- _REQUIRED WORK_
Copy the records below exactly, but leave out any picture they contain.
───── INPUT RECORDS ─────
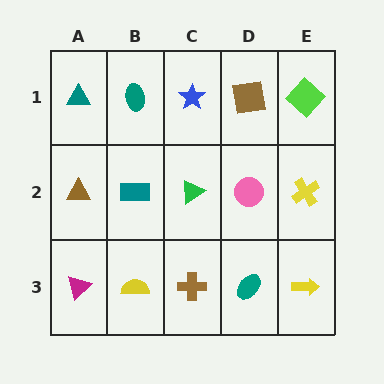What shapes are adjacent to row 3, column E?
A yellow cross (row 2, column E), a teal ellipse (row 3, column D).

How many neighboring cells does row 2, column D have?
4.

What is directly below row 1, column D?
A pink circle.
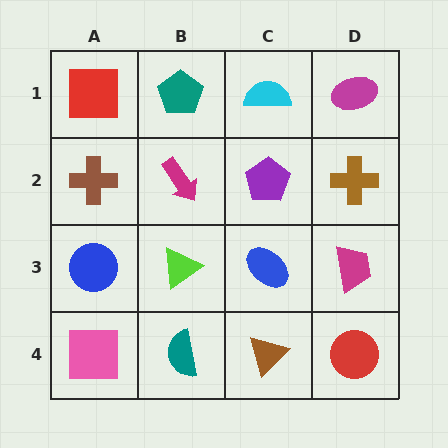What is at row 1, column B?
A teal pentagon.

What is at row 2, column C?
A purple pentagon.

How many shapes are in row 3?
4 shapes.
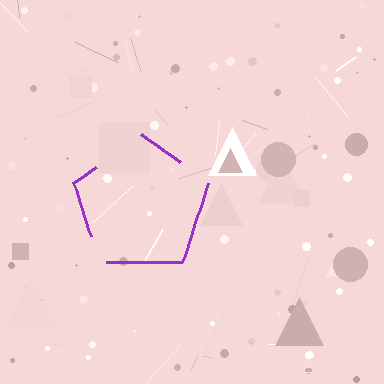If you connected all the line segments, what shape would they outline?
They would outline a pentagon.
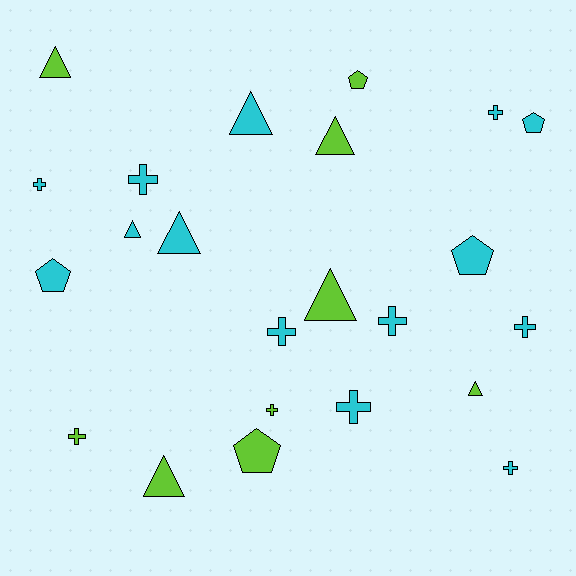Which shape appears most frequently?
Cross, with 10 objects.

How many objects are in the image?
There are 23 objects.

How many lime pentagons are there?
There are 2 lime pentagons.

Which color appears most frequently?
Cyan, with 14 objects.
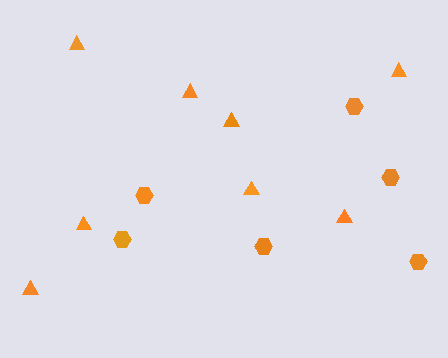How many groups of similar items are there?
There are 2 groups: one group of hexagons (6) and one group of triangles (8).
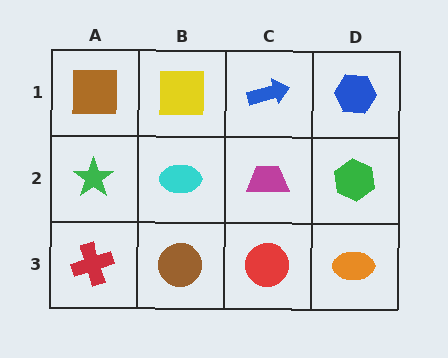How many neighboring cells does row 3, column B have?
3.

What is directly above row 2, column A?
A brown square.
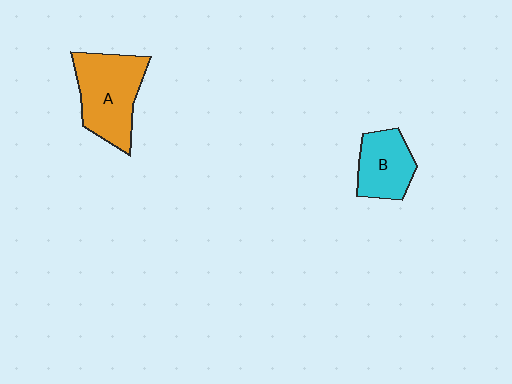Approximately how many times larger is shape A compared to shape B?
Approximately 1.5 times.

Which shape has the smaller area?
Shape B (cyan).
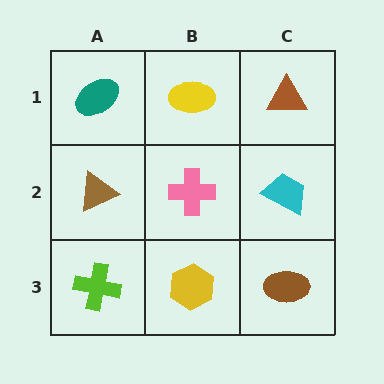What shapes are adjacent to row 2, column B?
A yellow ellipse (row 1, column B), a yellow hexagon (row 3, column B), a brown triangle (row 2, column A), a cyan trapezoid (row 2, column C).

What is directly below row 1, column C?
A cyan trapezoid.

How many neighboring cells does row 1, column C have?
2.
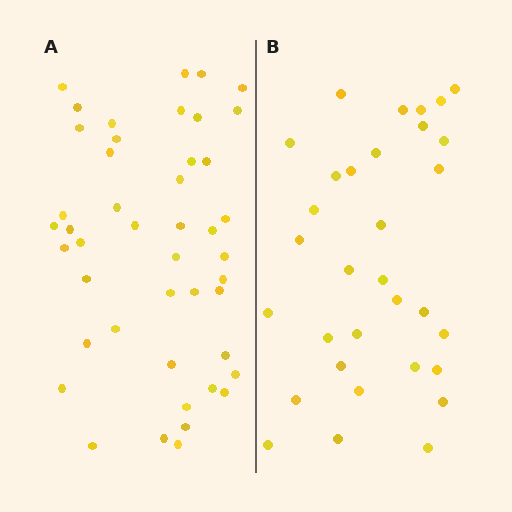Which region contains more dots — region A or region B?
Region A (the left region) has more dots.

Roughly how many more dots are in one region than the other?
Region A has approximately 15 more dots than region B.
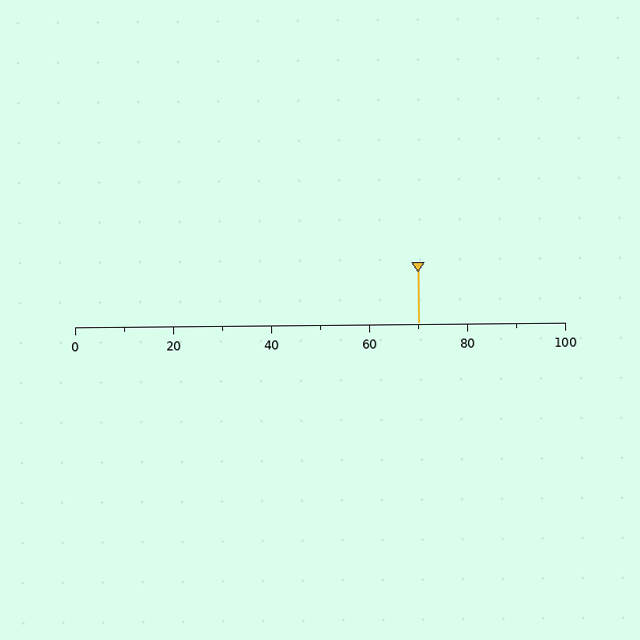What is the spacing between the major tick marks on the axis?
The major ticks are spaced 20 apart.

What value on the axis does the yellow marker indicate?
─────
- _WORKED SOLUTION_
What shapes are adjacent to row 3, column E?
A yellow cross (row 2, column E), a teal ellipse (row 3, column D).

How many neighboring cells does row 2, column D have?
4.

What is directly below row 1, column D?
A pink circle.
What is at row 1, column B?
A teal pentagon.

What is at row 2, column C?
A purple pentagon.

How many shapes are in row 3?
4 shapes.
If you connected all the line segments, what shape would they outline?
They would outline a pentagon.
Which shape appears most frequently?
Cross, with 10 objects.

How many objects are in the image?
There are 23 objects.

How many lime pentagons are there?
There are 2 lime pentagons.

Which color appears most frequently?
Cyan, with 14 objects.
How many groups of similar items are there?
There are 2 groups: one group of hexagons (6) and one group of triangles (8).
How many neighboring cells does row 3, column B have?
3.

What is directly above row 2, column A?
A brown square.
Approximately how many times larger is shape A compared to shape B?
Approximately 1.5 times.

Which shape has the smaller area?
Shape B (cyan).
What shapes are adjacent to row 2, column B?
A yellow ellipse (row 1, column B), a yellow hexagon (row 3, column B), a brown triangle (row 2, column A), a cyan trapezoid (row 2, column C).

What is directly below row 1, column C?
A cyan trapezoid.

How many neighboring cells does row 1, column C have?
2.
Which region contains more dots — region A or region B?
Region A (the left region) has more dots.

Roughly how many more dots are in one region than the other?
Region A has approximately 15 more dots than region B.
What is the spacing between the major tick marks on the axis?
The major ticks are spaced 20 apart.

What value on the axis does the yellow marker indicate?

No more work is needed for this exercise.